> [Work to do]:
Print the entries that appear below, exactly as written and without their pictures.

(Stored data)

-- START --

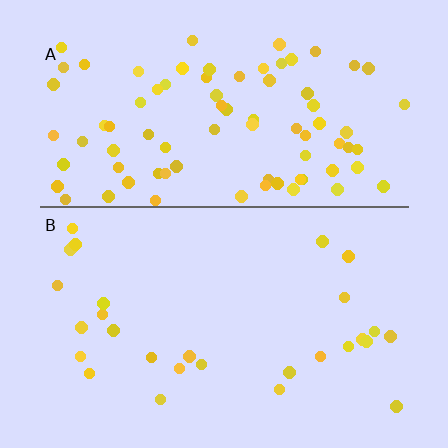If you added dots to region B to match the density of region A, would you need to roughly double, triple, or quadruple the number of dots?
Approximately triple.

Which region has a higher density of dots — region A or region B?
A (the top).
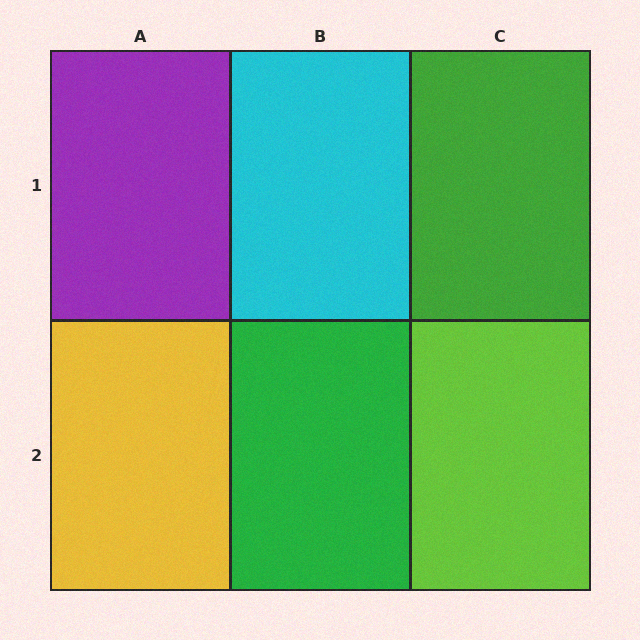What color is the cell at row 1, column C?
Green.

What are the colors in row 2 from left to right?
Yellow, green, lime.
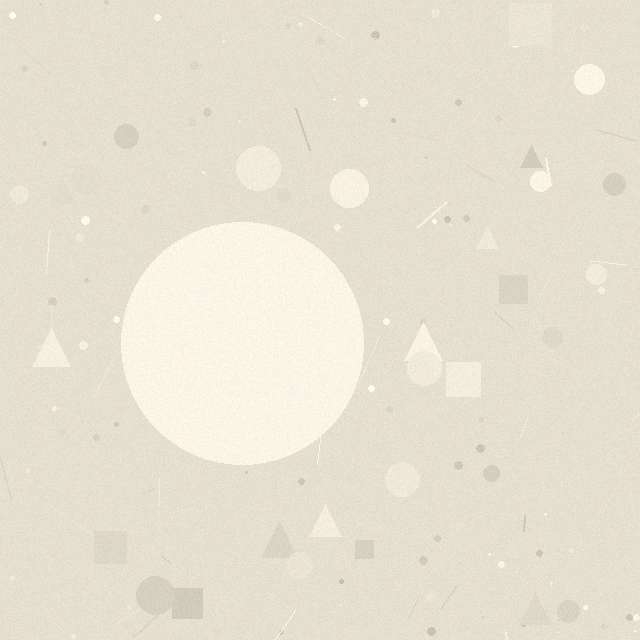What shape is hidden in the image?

-- END --

> [Task answer]:
If you added dots to region B to match the density of region A, would you need to roughly double, triple, or quadruple the number of dots?
Approximately triple.

Which region has a higher density of dots — region A or region B?
A (the top).
What color is the cell at row 1, column C?
Green.

What are the colors in row 2 from left to right?
Yellow, green, lime.
What shape is hidden in the image?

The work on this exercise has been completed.